» EXERCISE:
Locate "Is there a shape at row 3, column A?" in the records below, then copy its line and every following line exactly, without the pictures.
-------- ROWS --------
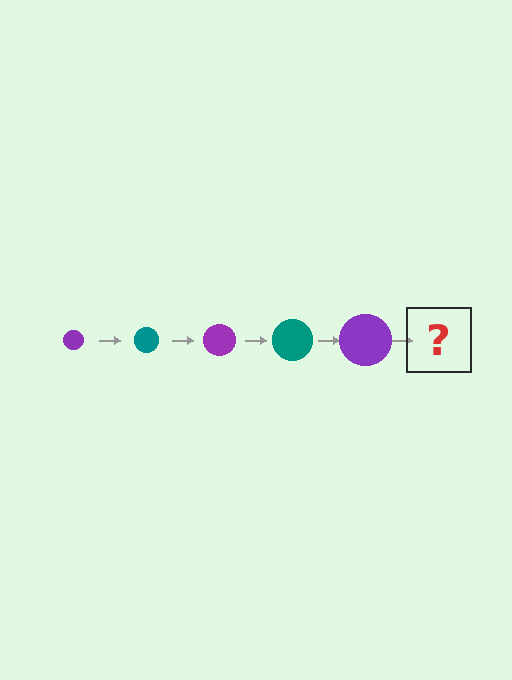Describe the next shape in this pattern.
It should be a teal circle, larger than the previous one.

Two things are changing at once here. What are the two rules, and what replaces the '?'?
The two rules are that the circle grows larger each step and the color cycles through purple and teal. The '?' should be a teal circle, larger than the previous one.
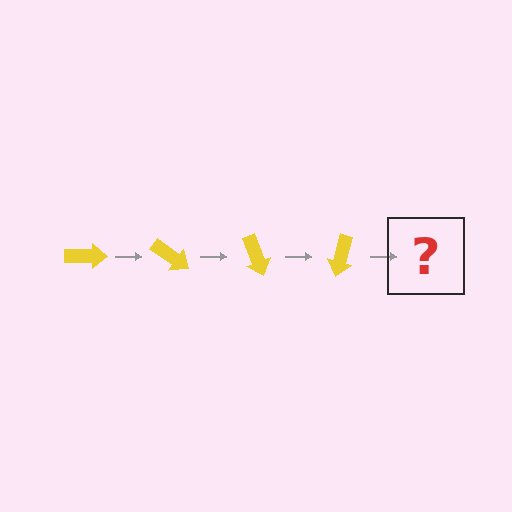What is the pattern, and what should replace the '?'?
The pattern is that the arrow rotates 35 degrees clockwise each step. The '?' should be a yellow arrow rotated 140 degrees clockwise.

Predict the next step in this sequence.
The next step is a yellow arrow rotated 140 degrees clockwise.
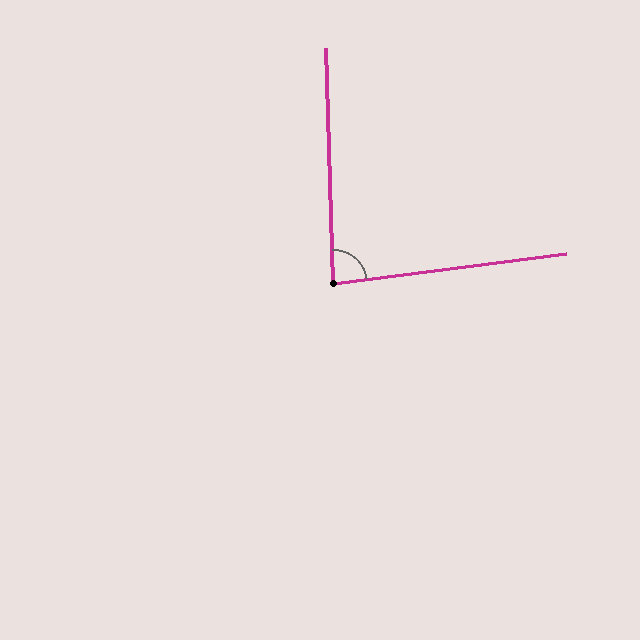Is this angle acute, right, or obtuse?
It is acute.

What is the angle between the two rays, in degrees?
Approximately 84 degrees.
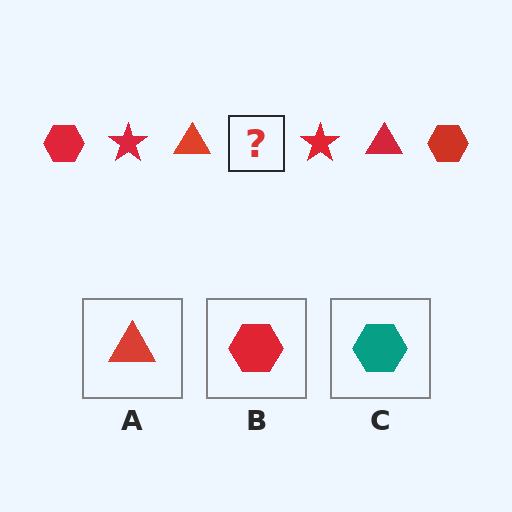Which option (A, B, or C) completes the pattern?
B.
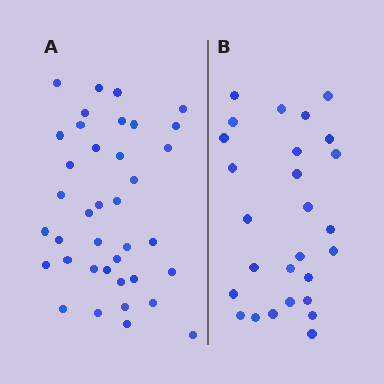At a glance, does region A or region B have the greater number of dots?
Region A (the left region) has more dots.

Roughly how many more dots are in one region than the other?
Region A has roughly 12 or so more dots than region B.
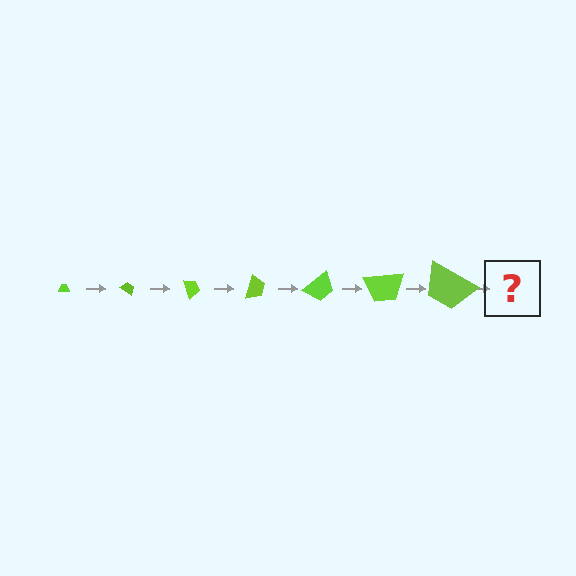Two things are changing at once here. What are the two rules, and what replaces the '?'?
The two rules are that the trapezoid grows larger each step and it rotates 35 degrees clockwise each step. The '?' should be a trapezoid, larger than the previous one and rotated 245 degrees clockwise from the start.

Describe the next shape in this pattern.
It should be a trapezoid, larger than the previous one and rotated 245 degrees clockwise from the start.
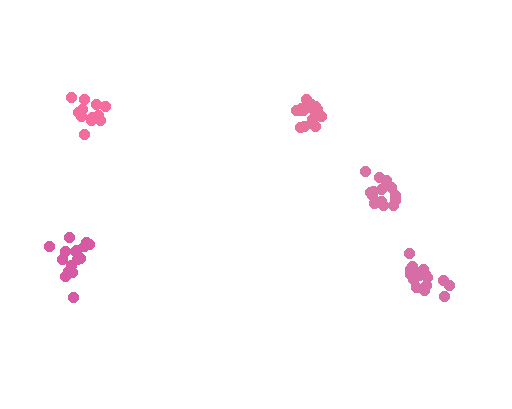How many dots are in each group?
Group 1: 12 dots, Group 2: 15 dots, Group 3: 17 dots, Group 4: 16 dots, Group 5: 16 dots (76 total).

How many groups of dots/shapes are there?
There are 5 groups.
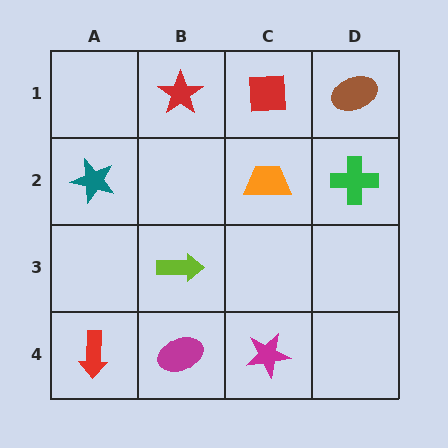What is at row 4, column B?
A magenta ellipse.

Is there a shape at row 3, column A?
No, that cell is empty.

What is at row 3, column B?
A lime arrow.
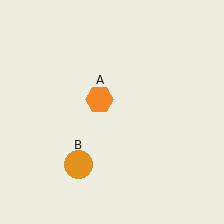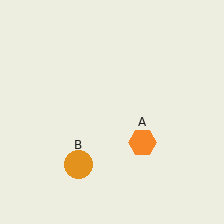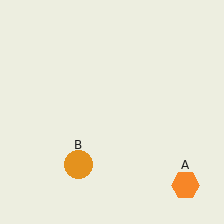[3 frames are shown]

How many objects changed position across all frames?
1 object changed position: orange hexagon (object A).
--------
» IN RESPONSE:
Is there a shape at row 3, column A?
No, that cell is empty.

What is at row 3, column B?
A lime arrow.
[3 frames are shown]

How many objects changed position across all frames?
1 object changed position: orange hexagon (object A).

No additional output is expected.